** Start MATERIAL PROVIDED **

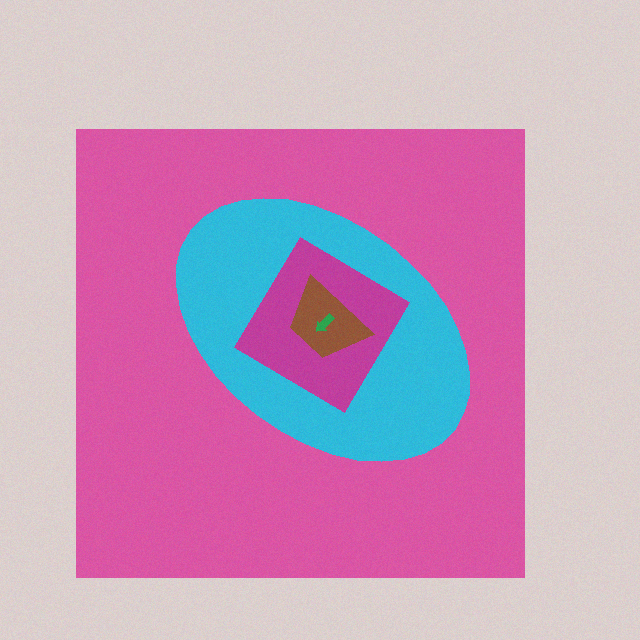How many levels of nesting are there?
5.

** End MATERIAL PROVIDED **
** Start MATERIAL PROVIDED **

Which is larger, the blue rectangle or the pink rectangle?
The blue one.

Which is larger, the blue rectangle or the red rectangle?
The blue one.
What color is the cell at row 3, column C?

** End MATERIAL PROVIDED **
** Start MATERIAL PROVIDED **

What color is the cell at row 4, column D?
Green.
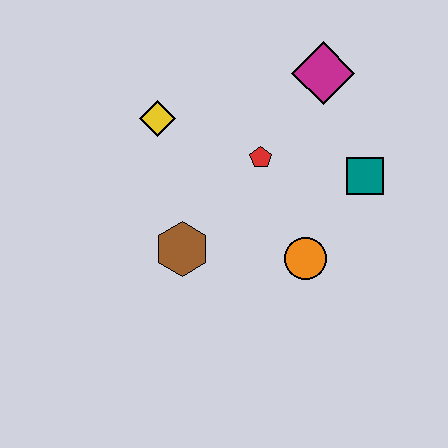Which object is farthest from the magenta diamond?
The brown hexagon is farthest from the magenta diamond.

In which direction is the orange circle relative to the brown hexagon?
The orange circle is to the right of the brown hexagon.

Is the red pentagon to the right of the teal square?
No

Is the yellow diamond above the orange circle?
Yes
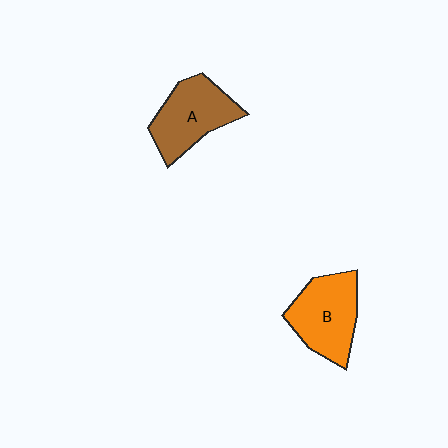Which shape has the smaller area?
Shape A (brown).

** End MATERIAL PROVIDED **

_JOB_: Extract the span of lines that starts with the line containing "Which is larger, the blue rectangle or the pink" and ends with the line containing "What color is the cell at row 3, column C?". Keep it exact and add nothing.

_RESULT BELOW_:
Which is larger, the blue rectangle or the pink rectangle?
The blue one.

Which is larger, the blue rectangle or the red rectangle?
The blue one.
What color is the cell at row 3, column C?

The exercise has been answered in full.